[Entries on shapes shown in images]
=====
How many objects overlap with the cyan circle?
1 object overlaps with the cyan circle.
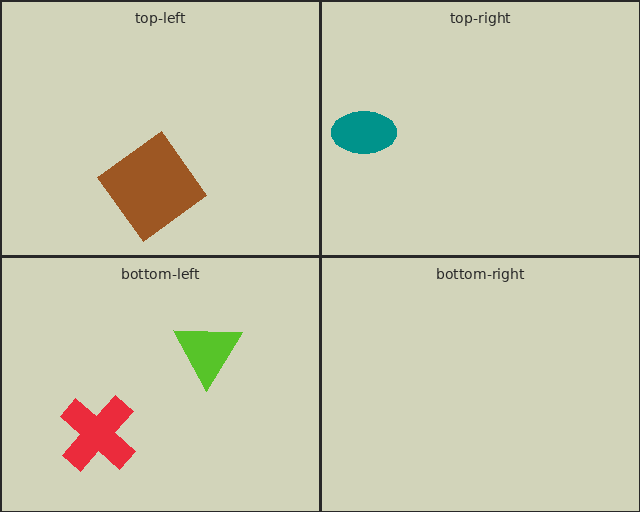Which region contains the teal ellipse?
The top-right region.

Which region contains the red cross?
The bottom-left region.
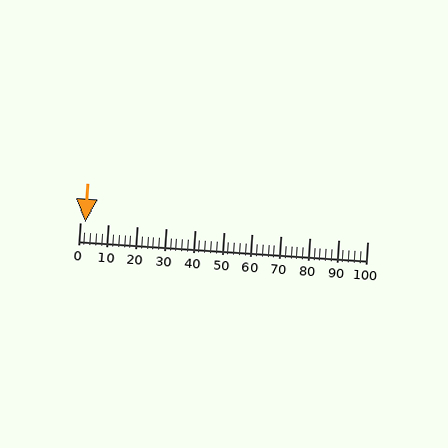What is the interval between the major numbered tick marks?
The major tick marks are spaced 10 units apart.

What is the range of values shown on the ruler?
The ruler shows values from 0 to 100.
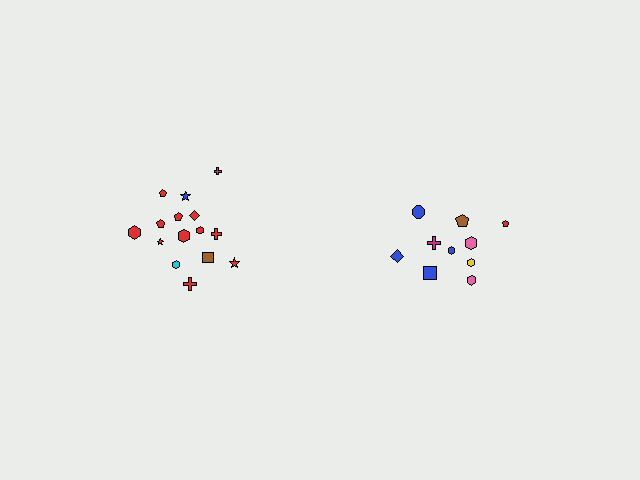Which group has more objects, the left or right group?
The left group.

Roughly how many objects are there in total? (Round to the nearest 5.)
Roughly 25 objects in total.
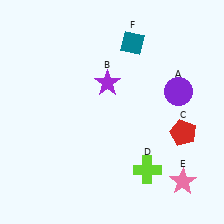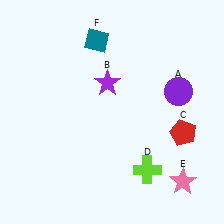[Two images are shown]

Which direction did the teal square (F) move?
The teal square (F) moved left.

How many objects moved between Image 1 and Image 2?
1 object moved between the two images.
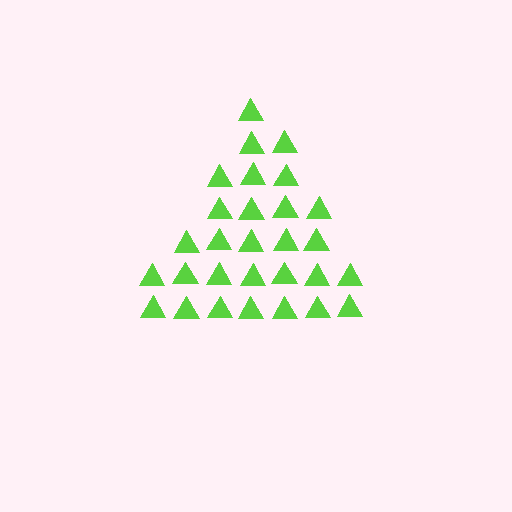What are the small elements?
The small elements are triangles.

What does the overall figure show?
The overall figure shows a triangle.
=====
Objective - Reproduce the listing above from the line that contains "Which group has" through its final line, exactly and with nothing added. Omit the images.

Worked answer -
Which group has more objects, the left or right group?
The left group.

Roughly how many objects are there in total? (Round to the nearest 5.)
Roughly 25 objects in total.
[Two images are shown]

Which direction did the teal square (F) move?
The teal square (F) moved left.

How many objects moved between Image 1 and Image 2?
1 object moved between the two images.
What are the small elements?
The small elements are triangles.

What does the overall figure show?
The overall figure shows a triangle.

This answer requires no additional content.